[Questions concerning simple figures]
'''

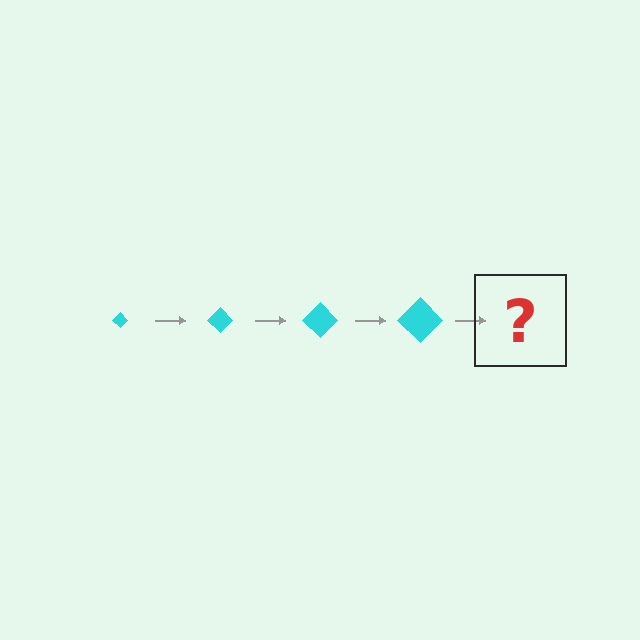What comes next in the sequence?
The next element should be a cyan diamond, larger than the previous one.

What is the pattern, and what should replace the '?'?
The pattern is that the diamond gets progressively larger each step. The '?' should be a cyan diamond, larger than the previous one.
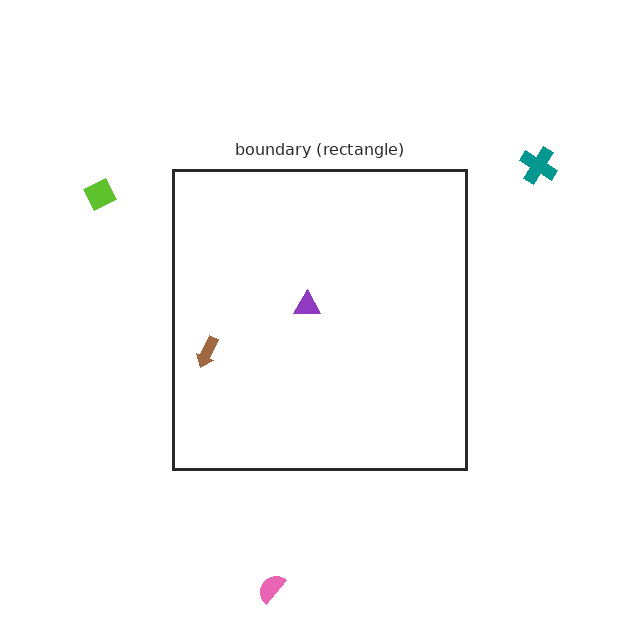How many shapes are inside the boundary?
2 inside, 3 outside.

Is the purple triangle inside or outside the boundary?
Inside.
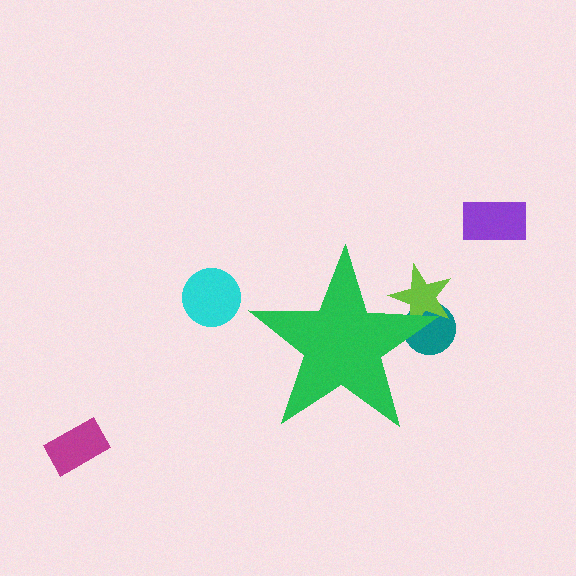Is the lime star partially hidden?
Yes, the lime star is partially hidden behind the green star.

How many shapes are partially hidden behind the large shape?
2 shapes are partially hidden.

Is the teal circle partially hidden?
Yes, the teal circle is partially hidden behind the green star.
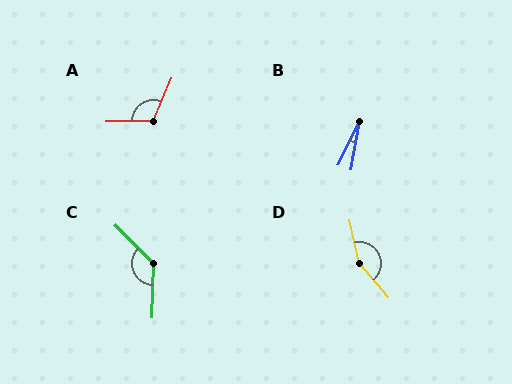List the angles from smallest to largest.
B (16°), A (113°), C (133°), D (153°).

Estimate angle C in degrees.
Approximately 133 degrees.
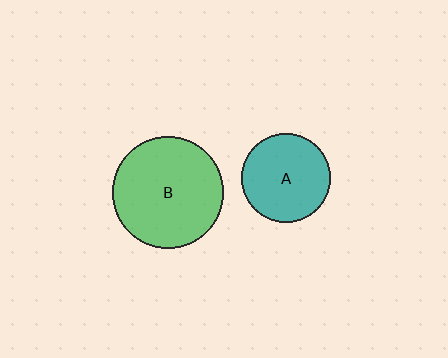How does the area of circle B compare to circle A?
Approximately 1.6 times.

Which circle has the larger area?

'''

Exclude all images and restate the records above word for word.

What comes next in the sequence?
The next element should be a cyan diamond, larger than the previous one.

What is the pattern, and what should replace the '?'?
The pattern is that the diamond gets progressively larger each step. The '?' should be a cyan diamond, larger than the previous one.
How many shapes are inside the boundary?
2 inside, 3 outside.

Is the purple triangle inside or outside the boundary?
Inside.
Is the lime star partially hidden?
Yes, the lime star is partially hidden behind the green star.

How many shapes are partially hidden behind the large shape?
2 shapes are partially hidden.

Is the teal circle partially hidden?
Yes, the teal circle is partially hidden behind the green star.
List the angles from smallest to largest.
B (16°), A (113°), C (133°), D (153°).

Estimate angle C in degrees.
Approximately 133 degrees.
How does the area of circle B compare to circle A?
Approximately 1.6 times.

Which circle has the larger area?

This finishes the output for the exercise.